* **TASK DESCRIPTION**:
Where the line holding "Which objects stayed" appears, start copying, and continue exactly through the last line of the listing, skipping pictures.
/---
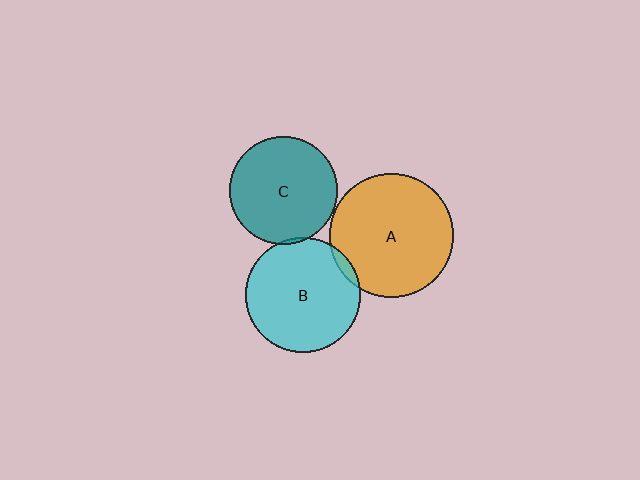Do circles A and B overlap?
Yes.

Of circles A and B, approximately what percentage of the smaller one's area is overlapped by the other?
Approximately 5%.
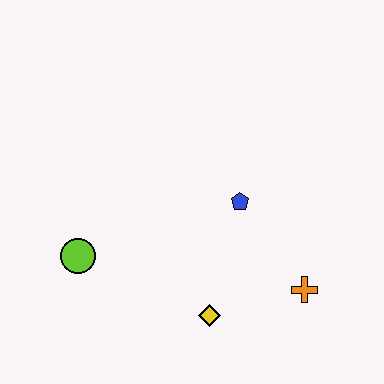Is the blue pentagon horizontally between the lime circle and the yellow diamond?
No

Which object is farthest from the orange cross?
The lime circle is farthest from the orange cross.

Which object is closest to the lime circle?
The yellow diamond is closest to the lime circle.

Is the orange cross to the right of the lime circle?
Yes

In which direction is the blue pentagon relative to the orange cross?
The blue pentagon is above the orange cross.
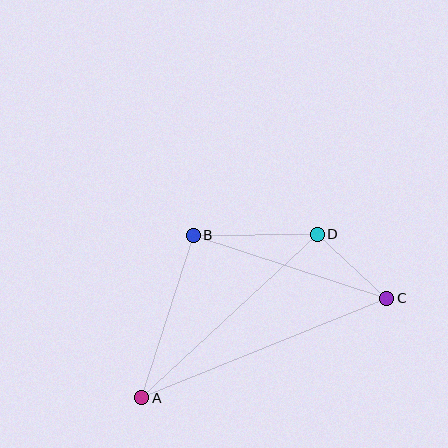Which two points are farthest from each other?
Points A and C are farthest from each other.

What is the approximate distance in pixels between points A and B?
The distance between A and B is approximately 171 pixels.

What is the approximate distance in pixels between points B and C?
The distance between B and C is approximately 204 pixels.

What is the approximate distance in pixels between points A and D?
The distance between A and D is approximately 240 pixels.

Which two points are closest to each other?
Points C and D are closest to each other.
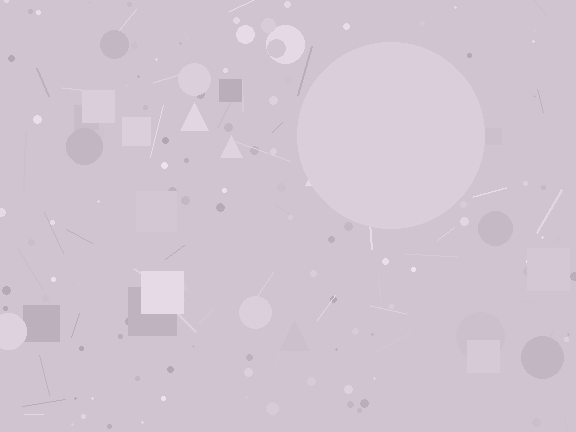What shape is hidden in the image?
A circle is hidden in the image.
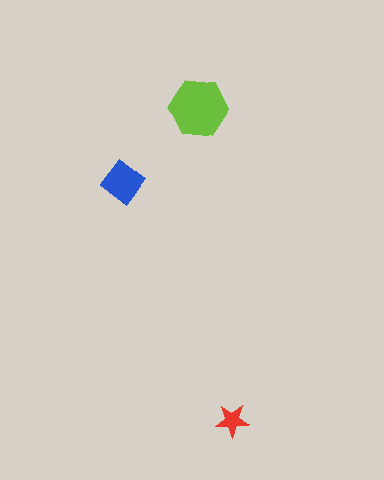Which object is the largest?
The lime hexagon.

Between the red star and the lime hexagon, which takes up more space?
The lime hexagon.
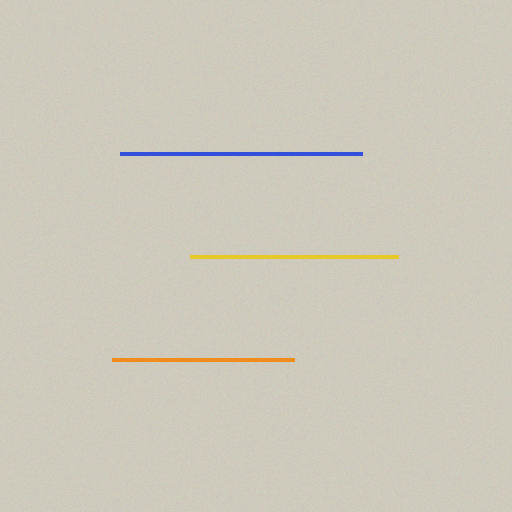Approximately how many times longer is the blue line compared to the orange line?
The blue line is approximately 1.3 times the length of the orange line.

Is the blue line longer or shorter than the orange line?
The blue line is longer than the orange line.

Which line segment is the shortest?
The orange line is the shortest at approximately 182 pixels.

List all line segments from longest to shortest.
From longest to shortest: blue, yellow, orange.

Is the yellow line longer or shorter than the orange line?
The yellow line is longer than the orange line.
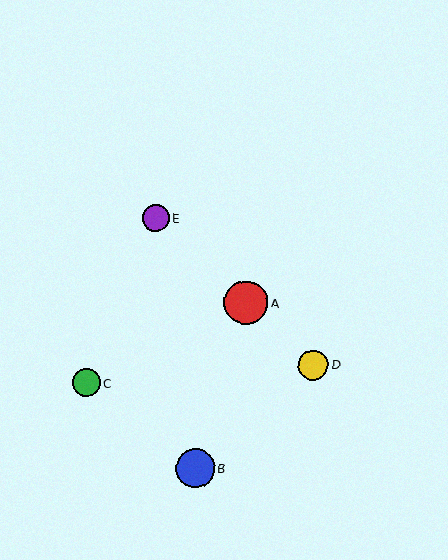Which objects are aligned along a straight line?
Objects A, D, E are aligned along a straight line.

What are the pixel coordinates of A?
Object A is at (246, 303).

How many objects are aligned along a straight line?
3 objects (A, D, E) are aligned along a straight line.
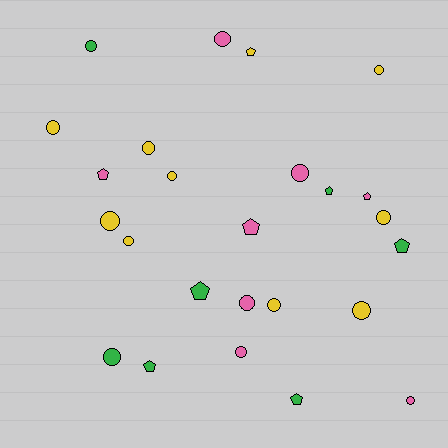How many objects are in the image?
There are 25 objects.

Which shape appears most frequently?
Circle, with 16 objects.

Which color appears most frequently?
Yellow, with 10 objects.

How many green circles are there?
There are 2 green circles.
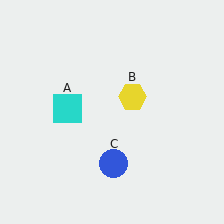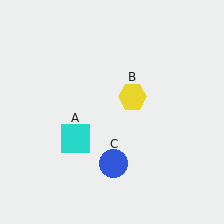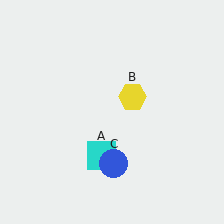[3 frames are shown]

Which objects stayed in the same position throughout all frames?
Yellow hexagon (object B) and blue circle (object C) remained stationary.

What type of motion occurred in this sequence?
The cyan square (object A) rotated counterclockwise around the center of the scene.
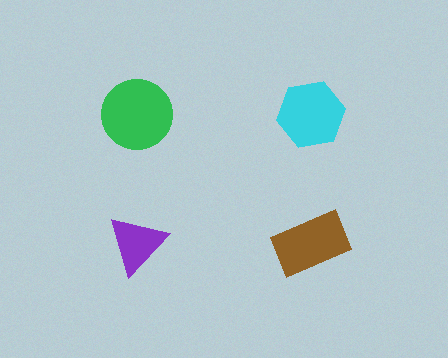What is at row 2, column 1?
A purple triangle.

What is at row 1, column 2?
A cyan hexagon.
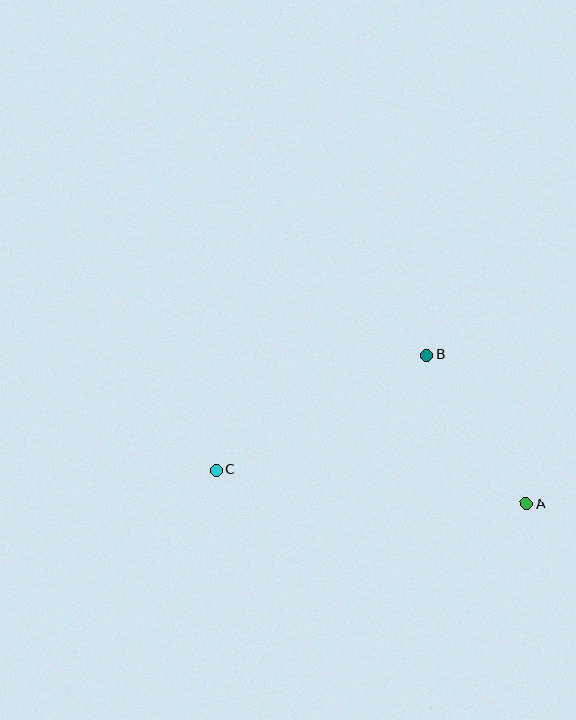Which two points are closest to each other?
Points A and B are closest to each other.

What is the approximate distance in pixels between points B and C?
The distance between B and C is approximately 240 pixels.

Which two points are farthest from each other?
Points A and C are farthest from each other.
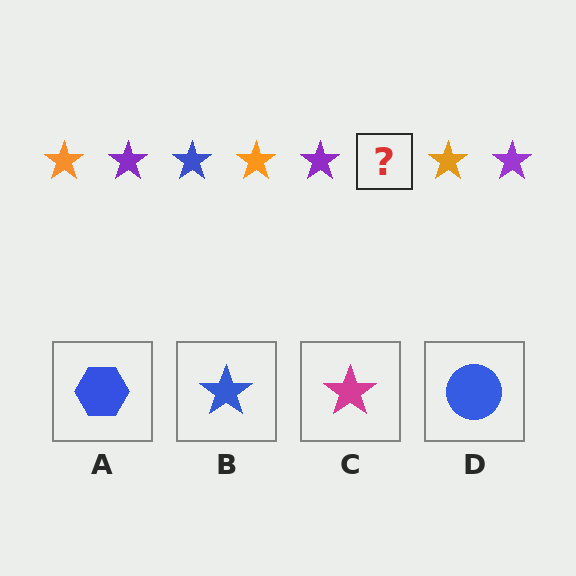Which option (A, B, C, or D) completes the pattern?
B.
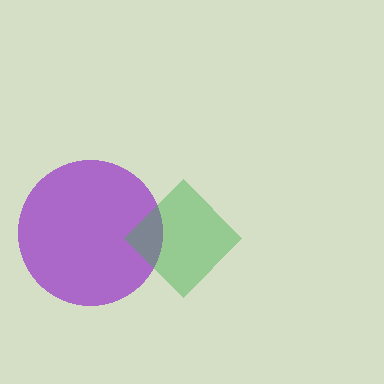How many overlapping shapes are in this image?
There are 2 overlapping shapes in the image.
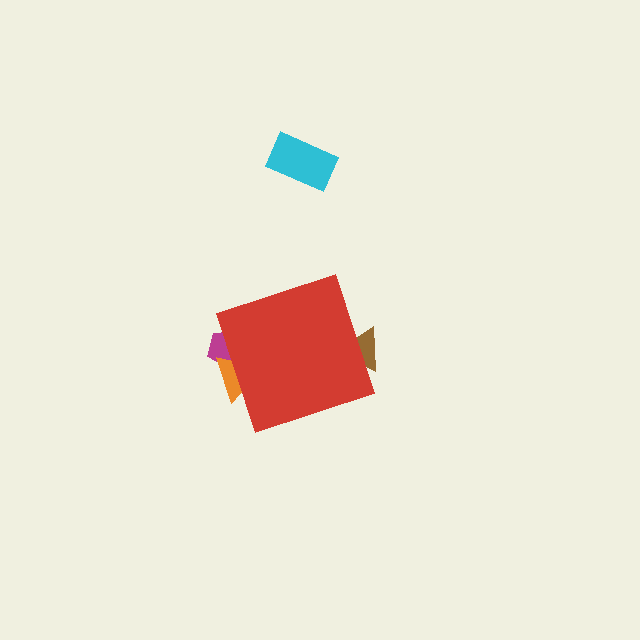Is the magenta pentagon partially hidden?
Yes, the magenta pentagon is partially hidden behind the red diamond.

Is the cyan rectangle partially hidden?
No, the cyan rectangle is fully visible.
\---
* **EXERCISE RESPONSE**:
Which objects stayed in the same position throughout all frames?
Yellow hexagon (object B) and blue circle (object C) remained stationary.

What type of motion occurred in this sequence?
The cyan square (object A) rotated counterclockwise around the center of the scene.
What is at row 2, column 1?
A purple triangle.

What is at row 1, column 2?
A cyan hexagon.
Which two points are closest to each other?
Points A and B are closest to each other.

What is the approximate distance in pixels between points B and C?
The distance between B and C is approximately 240 pixels.

Which two points are farthest from each other?
Points A and C are farthest from each other.
Which option (A, B, C, or D) completes the pattern?
B.
How many overlapping shapes are in this image?
There are 2 overlapping shapes in the image.
Is the magenta pentagon partially hidden?
Yes, the magenta pentagon is partially hidden behind the red diamond.

Is the cyan rectangle partially hidden?
No, the cyan rectangle is fully visible.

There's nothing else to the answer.